§ EXERCISE TASK
Copy the data exactly as it appears, and do not include any pictures.

(Collection entries)
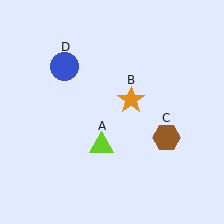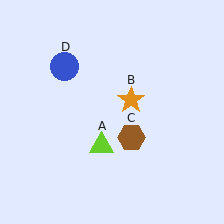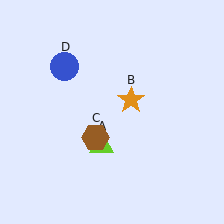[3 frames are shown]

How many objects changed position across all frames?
1 object changed position: brown hexagon (object C).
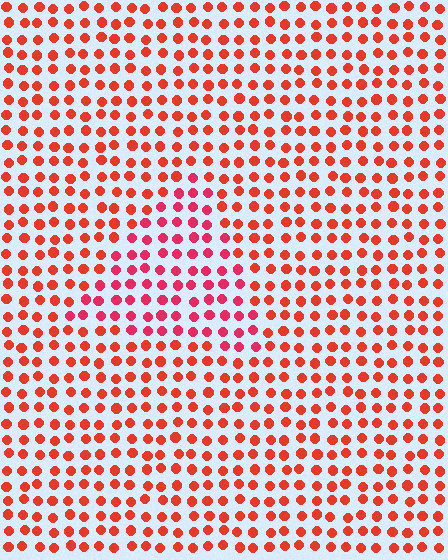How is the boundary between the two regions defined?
The boundary is defined purely by a slight shift in hue (about 24 degrees). Spacing, size, and orientation are identical on both sides.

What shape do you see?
I see a triangle.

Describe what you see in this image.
The image is filled with small red elements in a uniform arrangement. A triangle-shaped region is visible where the elements are tinted to a slightly different hue, forming a subtle color boundary.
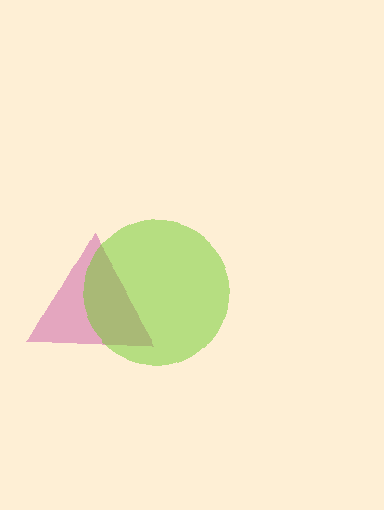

§ COMPLETE RESPONSE
[3 frames are shown]

How many objects changed position across all frames?
1 object changed position: brown hexagon (object C).
How is the boundary between the two regions defined?
The boundary is defined purely by a slight shift in hue (about 24 degrees). Spacing, size, and orientation are identical on both sides.

What shape do you see?
I see a triangle.

Describe what you see in this image.
The image is filled with small red elements in a uniform arrangement. A triangle-shaped region is visible where the elements are tinted to a slightly different hue, forming a subtle color boundary.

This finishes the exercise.